● **Work to complete**
Reproduce, word for word, the span of lines starting at the line holding "What value does" and ending at the line holding "[Two images are shown]". Omit every picture.
· · · ·
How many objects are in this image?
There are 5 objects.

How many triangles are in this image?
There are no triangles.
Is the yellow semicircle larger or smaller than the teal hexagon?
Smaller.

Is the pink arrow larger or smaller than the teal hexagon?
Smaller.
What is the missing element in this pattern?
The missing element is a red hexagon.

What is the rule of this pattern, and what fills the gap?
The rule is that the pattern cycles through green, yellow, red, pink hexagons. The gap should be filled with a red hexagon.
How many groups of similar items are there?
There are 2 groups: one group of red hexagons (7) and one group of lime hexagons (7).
· · · ·
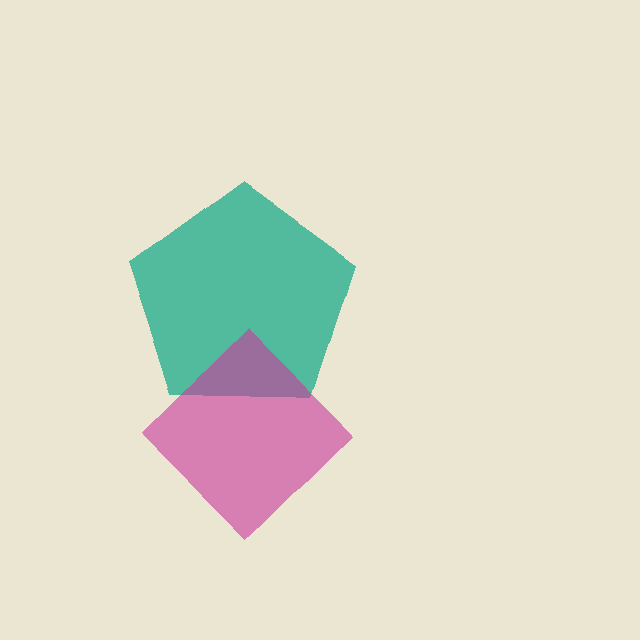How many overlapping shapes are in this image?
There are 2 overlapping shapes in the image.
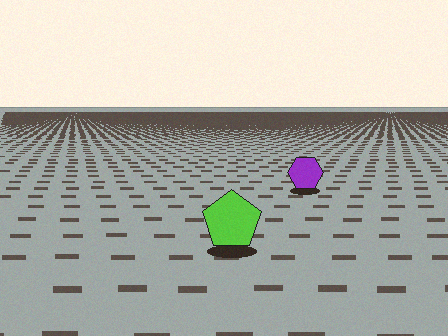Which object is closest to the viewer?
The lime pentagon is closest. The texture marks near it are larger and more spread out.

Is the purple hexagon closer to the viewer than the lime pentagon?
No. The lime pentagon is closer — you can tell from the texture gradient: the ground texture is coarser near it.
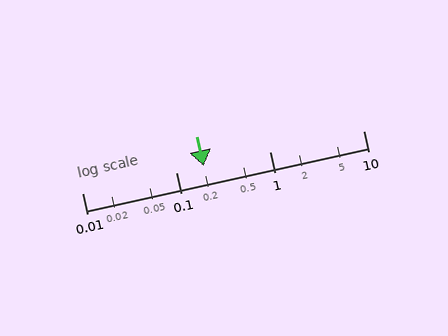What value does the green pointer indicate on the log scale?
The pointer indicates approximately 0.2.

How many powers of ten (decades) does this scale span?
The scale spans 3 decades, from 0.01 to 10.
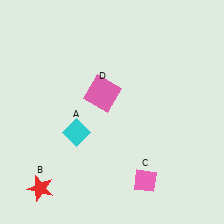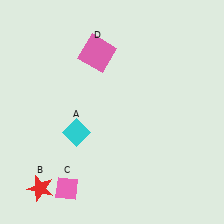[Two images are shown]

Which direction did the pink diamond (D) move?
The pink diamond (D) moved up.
· · · ·
● **Correct response**
What value does the green pointer indicate on the log scale?
The pointer indicates approximately 0.2.

How many powers of ten (decades) does this scale span?
The scale spans 3 decades, from 0.01 to 10.
[Two images are shown]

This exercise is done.